* Problem to solve:
Omit the images, then print each record below exactly as it reads.

>> Begin Given records

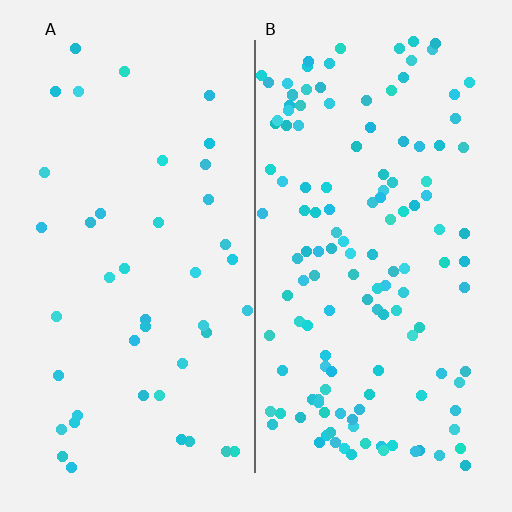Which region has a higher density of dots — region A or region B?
B (the right).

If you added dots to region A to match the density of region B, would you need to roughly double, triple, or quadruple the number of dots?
Approximately triple.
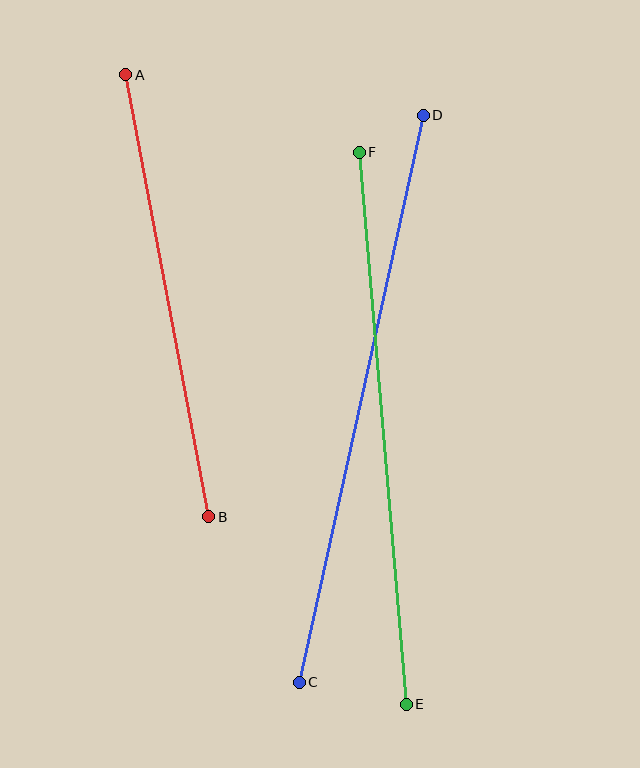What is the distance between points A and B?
The distance is approximately 450 pixels.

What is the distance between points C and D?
The distance is approximately 580 pixels.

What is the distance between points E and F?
The distance is approximately 554 pixels.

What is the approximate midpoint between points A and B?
The midpoint is at approximately (167, 296) pixels.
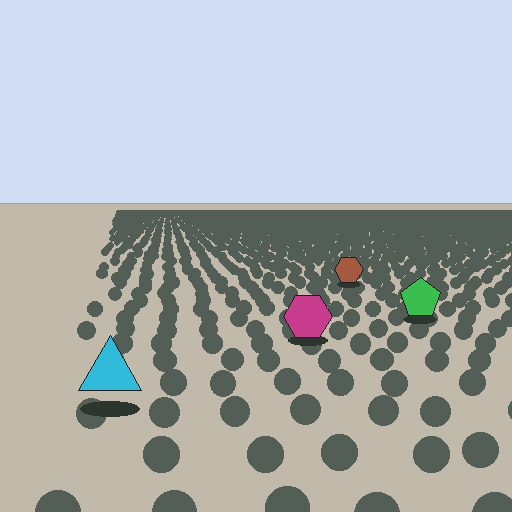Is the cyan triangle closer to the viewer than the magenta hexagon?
Yes. The cyan triangle is closer — you can tell from the texture gradient: the ground texture is coarser near it.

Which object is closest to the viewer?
The cyan triangle is closest. The texture marks near it are larger and more spread out.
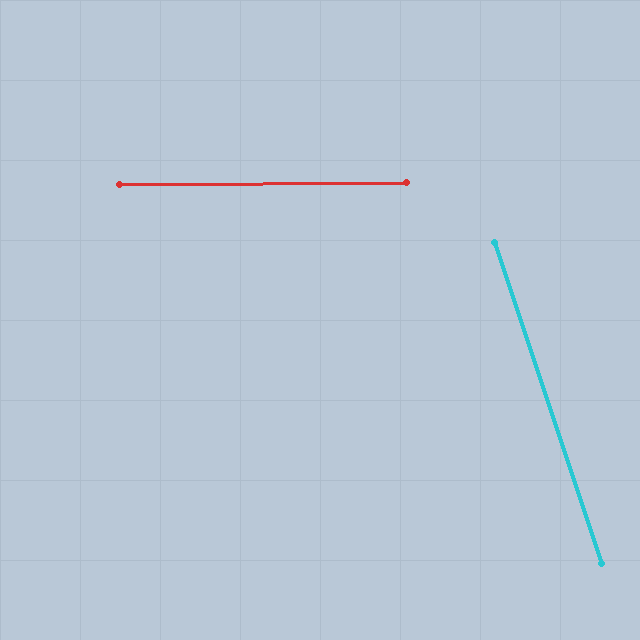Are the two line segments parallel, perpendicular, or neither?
Neither parallel nor perpendicular — they differ by about 72°.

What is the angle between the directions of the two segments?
Approximately 72 degrees.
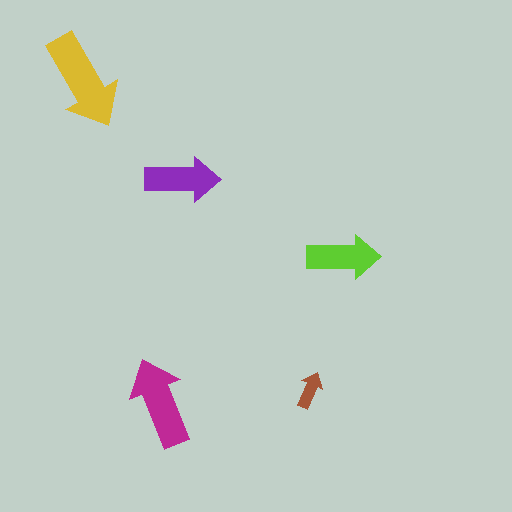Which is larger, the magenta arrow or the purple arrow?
The magenta one.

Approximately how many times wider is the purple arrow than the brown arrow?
About 3 times wider.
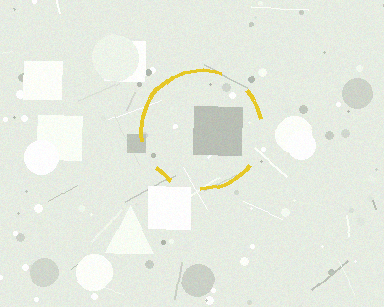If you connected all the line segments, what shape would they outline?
They would outline a circle.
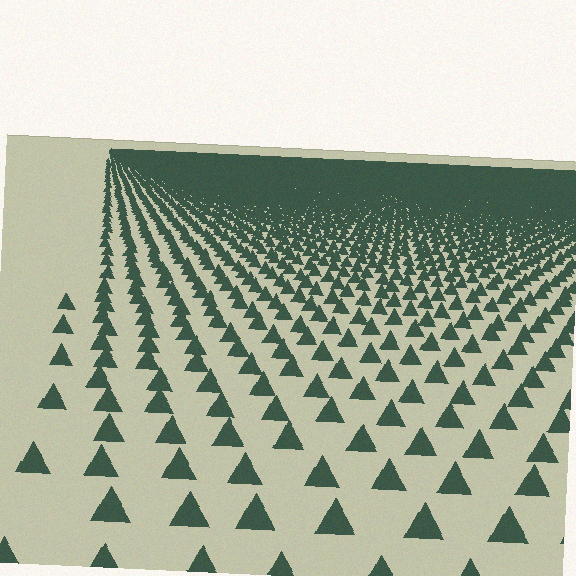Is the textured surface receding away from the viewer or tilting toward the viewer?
The surface is receding away from the viewer. Texture elements get smaller and denser toward the top.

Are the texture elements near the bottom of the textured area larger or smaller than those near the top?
Larger. Near the bottom, elements are closer to the viewer and appear at a bigger on-screen size.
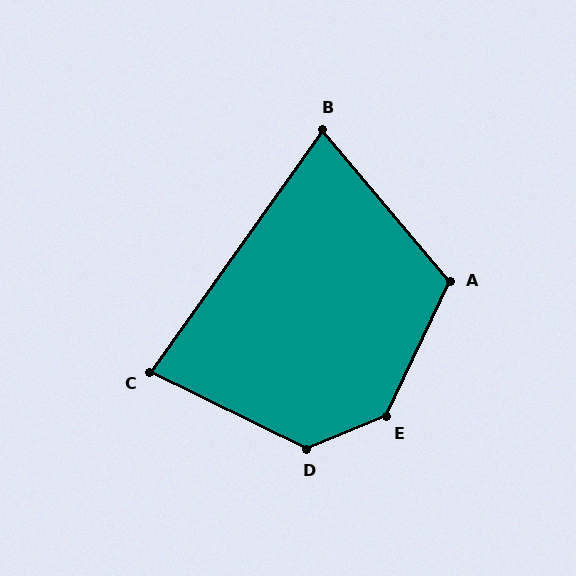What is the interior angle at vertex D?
Approximately 132 degrees (obtuse).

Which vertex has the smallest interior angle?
B, at approximately 76 degrees.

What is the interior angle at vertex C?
Approximately 80 degrees (acute).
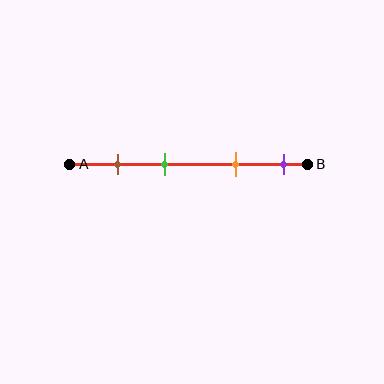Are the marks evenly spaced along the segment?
No, the marks are not evenly spaced.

>> End Given records

* Answer:
Which region has a higher density of dots — region A or region B?
B (the right).

If you added dots to region A to match the density of region B, would you need to roughly double, triple, or quadruple the number of dots?
Approximately triple.
What is the distance between points A and B?
The distance is approximately 450 pixels.

What is the distance between points C and D?
The distance is approximately 580 pixels.

What is the distance between points E and F?
The distance is approximately 554 pixels.

What is the approximate midpoint between points A and B?
The midpoint is at approximately (167, 296) pixels.
Is the cyan triangle closer to the viewer than the magenta hexagon?
Yes. The cyan triangle is closer — you can tell from the texture gradient: the ground texture is coarser near it.

Which object is closest to the viewer?
The cyan triangle is closest. The texture marks near it are larger and more spread out.
Are the two line segments parallel, perpendicular, or neither?
Neither parallel nor perpendicular — they differ by about 72°.

What is the angle between the directions of the two segments?
Approximately 72 degrees.
Which is larger, the magenta arrow or the purple arrow?
The magenta one.

Approximately how many times wider is the purple arrow than the brown arrow?
About 3 times wider.
If you connected all the line segments, what shape would they outline?
They would outline a circle.
Is the textured surface receding away from the viewer or tilting toward the viewer?
The surface is receding away from the viewer. Texture elements get smaller and denser toward the top.

Are the texture elements near the bottom of the textured area larger or smaller than those near the top?
Larger. Near the bottom, elements are closer to the viewer and appear at a bigger on-screen size.
What is the interior angle at vertex D?
Approximately 132 degrees (obtuse).

Which vertex has the smallest interior angle?
B, at approximately 76 degrees.

What is the interior angle at vertex C?
Approximately 80 degrees (acute).
Are the marks evenly spaced along the segment?
No, the marks are not evenly spaced.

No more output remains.